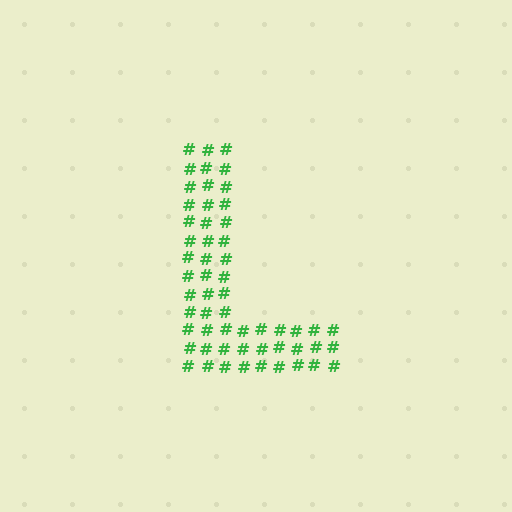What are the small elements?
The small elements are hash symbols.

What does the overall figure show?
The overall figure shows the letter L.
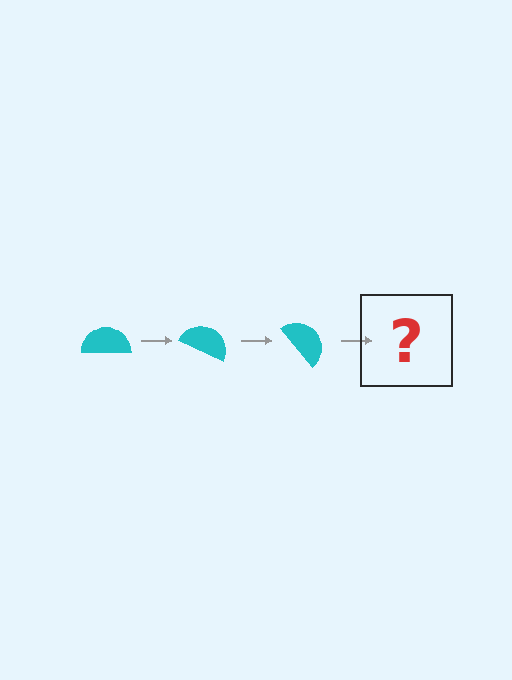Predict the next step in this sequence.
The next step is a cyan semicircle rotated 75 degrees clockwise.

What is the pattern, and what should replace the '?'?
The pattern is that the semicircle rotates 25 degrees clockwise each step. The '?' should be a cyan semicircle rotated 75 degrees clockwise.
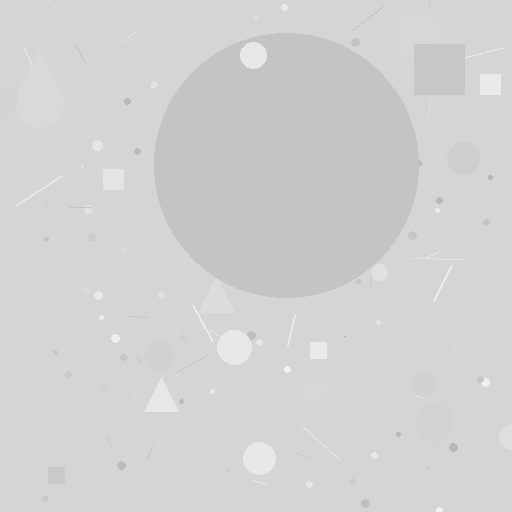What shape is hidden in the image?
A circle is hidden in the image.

--

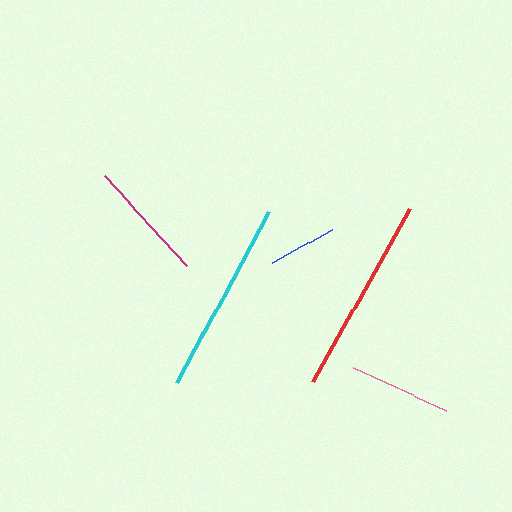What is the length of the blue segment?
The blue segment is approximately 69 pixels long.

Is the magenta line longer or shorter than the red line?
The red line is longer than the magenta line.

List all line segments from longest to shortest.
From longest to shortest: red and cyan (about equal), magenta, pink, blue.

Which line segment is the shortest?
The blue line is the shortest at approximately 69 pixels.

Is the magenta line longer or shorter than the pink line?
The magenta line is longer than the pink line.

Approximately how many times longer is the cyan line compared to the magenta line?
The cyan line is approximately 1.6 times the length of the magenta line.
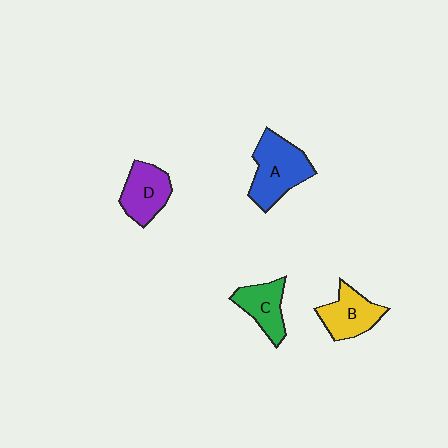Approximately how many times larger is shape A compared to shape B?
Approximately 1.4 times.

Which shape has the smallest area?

> **DESCRIPTION OF THE TASK**:
Up in the listing, locate the line with "Which line segment is the shortest?"; print it and every line after it down to the line with "Which shape has the smallest area?", which is included too. Skip the pictures.

> **RESPONSE FOR THIS EXERCISE**:
Which line segment is the shortest?
The blue line is the shortest at approximately 69 pixels.

Is the magenta line longer or shorter than the pink line?
The magenta line is longer than the pink line.

Approximately how many times longer is the cyan line compared to the magenta line?
The cyan line is approximately 1.6 times the length of the magenta line.
Approximately how many times larger is shape A compared to shape B?
Approximately 1.4 times.

Which shape has the smallest area?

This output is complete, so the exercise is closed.